● Stated goal
Can you convert every line of the records below into a JSON list of strings, one string per line, with blank lines dropped and the pictures left out?

● Records supplied
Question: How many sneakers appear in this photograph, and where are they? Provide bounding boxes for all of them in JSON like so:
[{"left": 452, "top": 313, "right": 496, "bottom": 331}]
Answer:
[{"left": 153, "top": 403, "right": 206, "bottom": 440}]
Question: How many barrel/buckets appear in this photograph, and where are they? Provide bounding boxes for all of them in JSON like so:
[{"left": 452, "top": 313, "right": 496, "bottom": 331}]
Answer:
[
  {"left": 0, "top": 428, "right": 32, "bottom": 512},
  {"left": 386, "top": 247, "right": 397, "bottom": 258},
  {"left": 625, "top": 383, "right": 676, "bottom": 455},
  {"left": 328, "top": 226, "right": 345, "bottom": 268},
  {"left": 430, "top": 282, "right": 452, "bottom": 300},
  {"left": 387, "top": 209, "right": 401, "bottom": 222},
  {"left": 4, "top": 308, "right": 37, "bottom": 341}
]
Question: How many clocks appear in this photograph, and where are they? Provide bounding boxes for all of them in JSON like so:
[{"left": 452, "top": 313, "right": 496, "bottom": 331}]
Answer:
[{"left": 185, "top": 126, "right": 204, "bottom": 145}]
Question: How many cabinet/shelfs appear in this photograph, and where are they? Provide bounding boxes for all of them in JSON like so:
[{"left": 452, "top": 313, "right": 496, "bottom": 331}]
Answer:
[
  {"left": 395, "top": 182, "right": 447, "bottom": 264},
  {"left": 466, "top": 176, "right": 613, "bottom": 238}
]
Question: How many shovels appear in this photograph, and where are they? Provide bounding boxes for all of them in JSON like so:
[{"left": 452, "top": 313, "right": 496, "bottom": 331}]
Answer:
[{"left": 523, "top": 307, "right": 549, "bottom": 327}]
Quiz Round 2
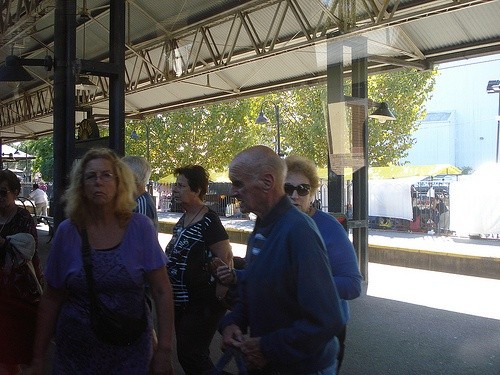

● Expected answer
[
  "Question: How many sneakers appear in this photograph, and where are they? Provide bounding boxes for all of them in JSON like so:",
  "[{\"left\": 452, \"top\": 313, \"right\": 496, \"bottom\": 331}]",
  "Answer:",
  "[{\"left\": 153, \"top\": 403, \"right\": 206, \"bottom\": 440}]",
  "Question: How many barrel/buckets appear in this photograph, and where are they? Provide bounding boxes for all of them in JSON like so:",
  "[{\"left\": 452, \"top\": 313, \"right\": 496, \"bottom\": 331}]",
  "Answer:",
  "[",
  "  {\"left\": 0, \"top\": 428, \"right\": 32, \"bottom\": 512},",
  "  {\"left\": 386, \"top\": 247, \"right\": 397, \"bottom\": 258},",
  "  {\"left\": 625, \"top\": 383, \"right\": 676, \"bottom\": 455},",
  "  {\"left\": 328, \"top\": 226, \"right\": 345, \"bottom\": 268},",
  "  {\"left\": 430, \"top\": 282, \"right\": 452, \"bottom\": 300},",
  "  {\"left\": 387, \"top\": 209, \"right\": 401, \"bottom\": 222},",
  "  {\"left\": 4, \"top\": 308, \"right\": 37, \"bottom\": 341}",
  "]",
  "Question: How many clocks appear in this photograph, and where are they? Provide bounding boxes for all of them in JSON like so:",
  "[{\"left\": 452, \"top\": 313, \"right\": 496, \"bottom\": 331}]",
  "Answer:",
  "[{\"left\": 185, \"top\": 126, \"right\": 204, \"bottom\": 145}]",
  "Question: How many cabinet/shelfs appear in this photograph, and where are they? Provide bounding boxes for all of them in JSON like so:",
  "[{\"left\": 452, \"top\": 313, \"right\": 496, \"bottom\": 331}]",
  "Answer:",
  "[",
  "  {\"left\": 395, \"top\": 182, \"right\": 447, \"bottom\": 264},",
  "  {\"left\": 466, \"top\": 176, \"right\": 613, \"bottom\": 238}",
  "]",
  "Question: How many shovels appear in this photograph, and where are they? Provide bounding boxes for all of them in JSON like so:",
  "[{\"left\": 452, \"top\": 313, \"right\": 496, \"bottom\": 331}]",
  "Answer:",
  "[{\"left\": 523, \"top\": 307, \"right\": 549, \"bottom\": 327}]",
  "Quiz Round 2"
]